* Direction
Could you write out the records below exactly as they appear, leaving out any pictures?

* Exercise material
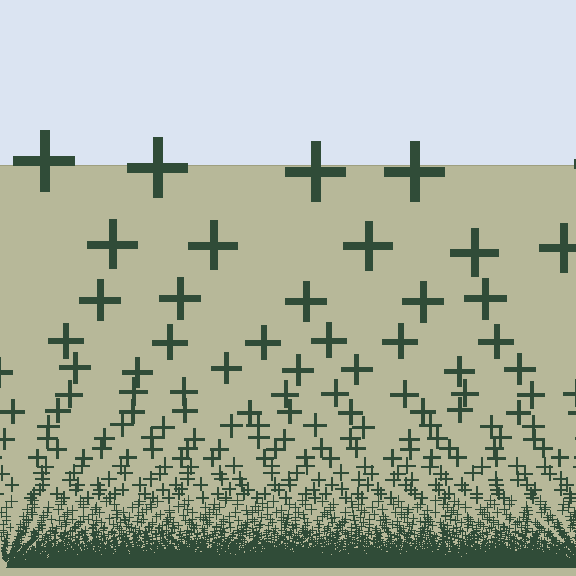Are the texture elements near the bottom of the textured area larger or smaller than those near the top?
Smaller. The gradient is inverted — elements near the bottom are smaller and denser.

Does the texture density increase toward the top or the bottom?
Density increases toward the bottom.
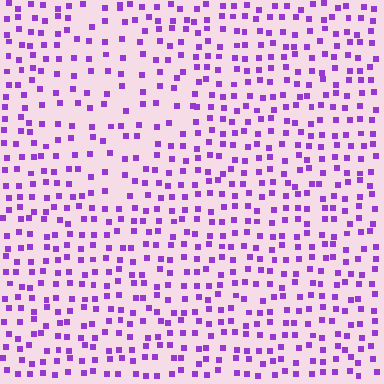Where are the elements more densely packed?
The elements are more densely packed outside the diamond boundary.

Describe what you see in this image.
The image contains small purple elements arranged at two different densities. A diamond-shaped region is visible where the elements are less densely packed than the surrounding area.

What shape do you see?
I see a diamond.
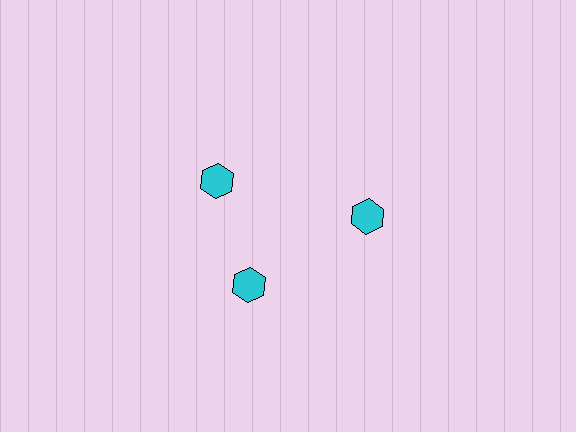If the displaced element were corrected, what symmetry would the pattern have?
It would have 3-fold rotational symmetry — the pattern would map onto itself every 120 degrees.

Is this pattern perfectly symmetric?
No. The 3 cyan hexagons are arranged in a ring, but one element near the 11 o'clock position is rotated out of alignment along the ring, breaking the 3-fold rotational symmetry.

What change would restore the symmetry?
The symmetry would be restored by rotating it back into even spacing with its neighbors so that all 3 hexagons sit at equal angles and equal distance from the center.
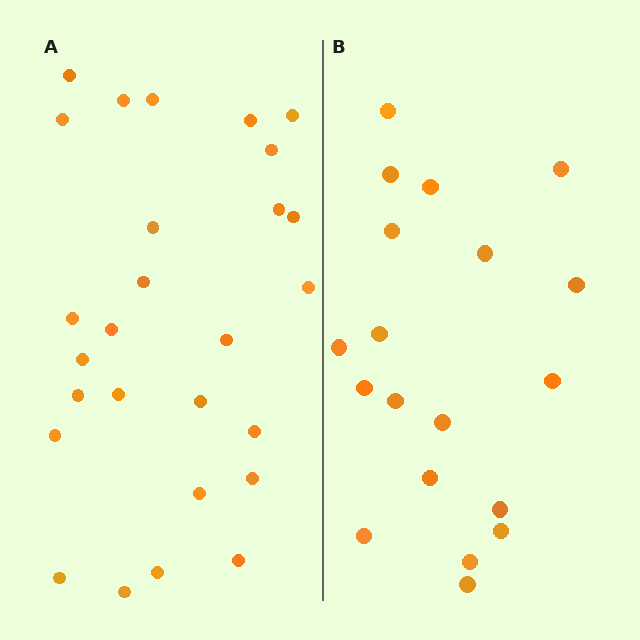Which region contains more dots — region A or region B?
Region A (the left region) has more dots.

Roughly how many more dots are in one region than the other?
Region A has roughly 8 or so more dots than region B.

* Written response
Are the texture elements near the bottom of the textured area larger or smaller than those near the top?
Smaller. The gradient is inverted — elements near the bottom are smaller and denser.

Does the texture density increase toward the top or the bottom?
Density increases toward the bottom.
Where are the elements more densely packed?
The elements are more densely packed outside the diamond boundary.

Describe what you see in this image.
The image contains small purple elements arranged at two different densities. A diamond-shaped region is visible where the elements are less densely packed than the surrounding area.

What shape do you see?
I see a diamond.
If the displaced element were corrected, what symmetry would the pattern have?
It would have 3-fold rotational symmetry — the pattern would map onto itself every 120 degrees.

Is this pattern perfectly symmetric?
No. The 3 cyan hexagons are arranged in a ring, but one element near the 11 o'clock position is rotated out of alignment along the ring, breaking the 3-fold rotational symmetry.

What change would restore the symmetry?
The symmetry would be restored by rotating it back into even spacing with its neighbors so that all 3 hexagons sit at equal angles and equal distance from the center.
Which region contains more dots — region A or region B?
Region A (the left region) has more dots.

Roughly how many more dots are in one region than the other?
Region A has roughly 8 or so more dots than region B.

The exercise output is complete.